**Brief**
Skip every picture and copy only the lines from the one containing "Is the cyan" to the final line of the records below.

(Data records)
====

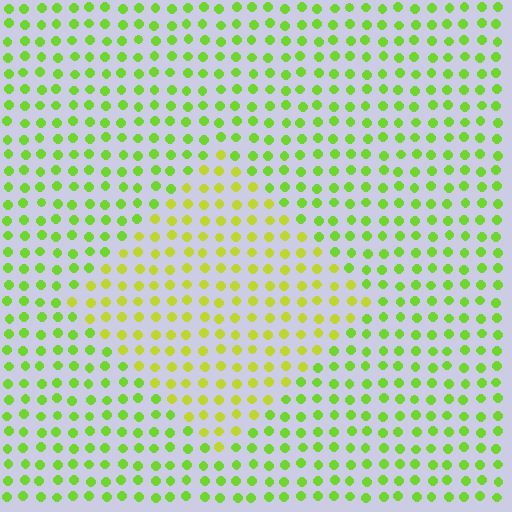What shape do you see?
I see a diamond.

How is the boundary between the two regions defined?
The boundary is defined purely by a slight shift in hue (about 29 degrees). Spacing, size, and orientation are identical on both sides.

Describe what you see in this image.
The image is filled with small lime elements in a uniform arrangement. A diamond-shaped region is visible where the elements are tinted to a slightly different hue, forming a subtle color boundary.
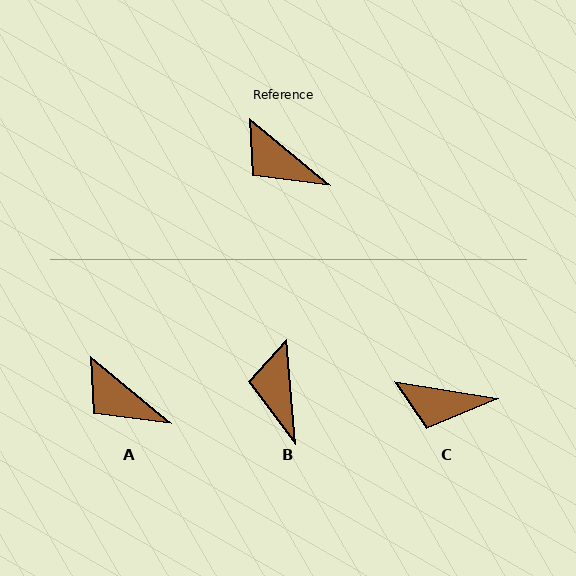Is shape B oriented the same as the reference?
No, it is off by about 46 degrees.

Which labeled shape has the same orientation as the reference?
A.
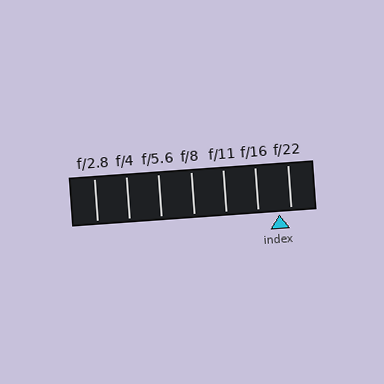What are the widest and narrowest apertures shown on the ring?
The widest aperture shown is f/2.8 and the narrowest is f/22.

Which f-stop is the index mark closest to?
The index mark is closest to f/22.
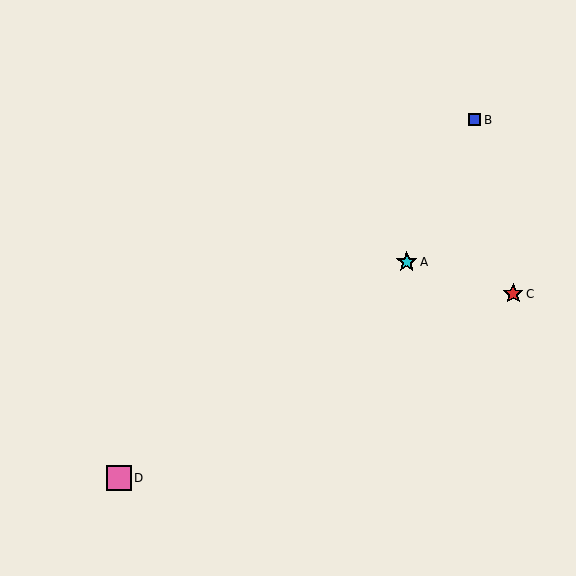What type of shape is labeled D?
Shape D is a pink square.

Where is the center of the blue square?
The center of the blue square is at (475, 120).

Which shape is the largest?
The pink square (labeled D) is the largest.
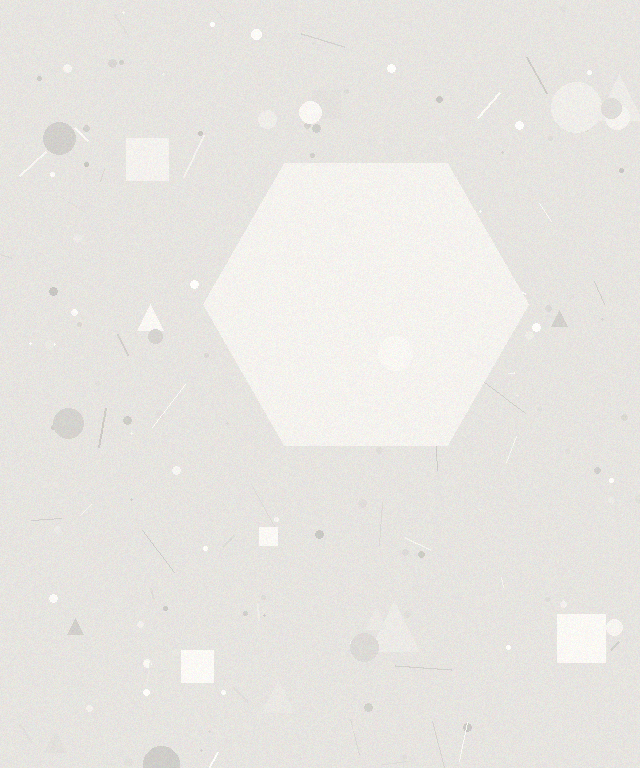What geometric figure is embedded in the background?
A hexagon is embedded in the background.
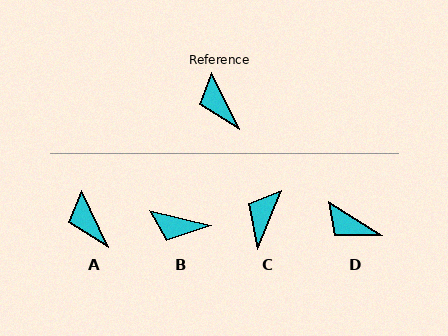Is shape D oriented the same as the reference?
No, it is off by about 32 degrees.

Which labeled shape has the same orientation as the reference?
A.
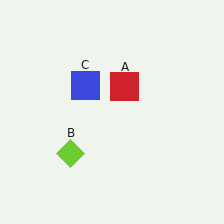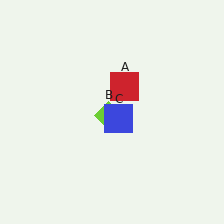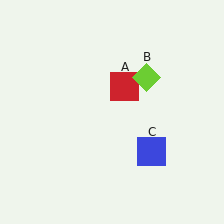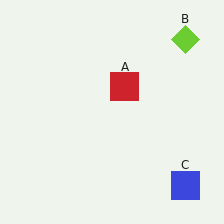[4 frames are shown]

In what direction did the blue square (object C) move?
The blue square (object C) moved down and to the right.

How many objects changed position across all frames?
2 objects changed position: lime diamond (object B), blue square (object C).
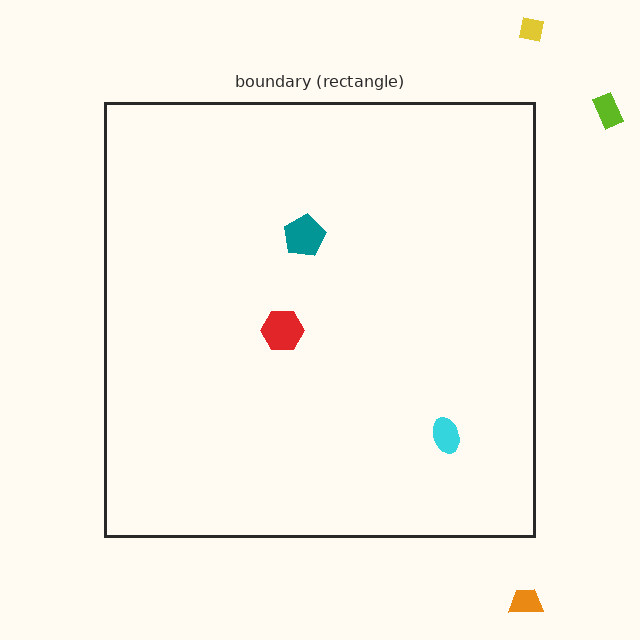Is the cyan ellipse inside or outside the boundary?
Inside.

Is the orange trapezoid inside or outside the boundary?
Outside.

====

**The answer**
Is the cyan ellipse inside or outside the boundary?
Inside.

Is the orange trapezoid inside or outside the boundary?
Outside.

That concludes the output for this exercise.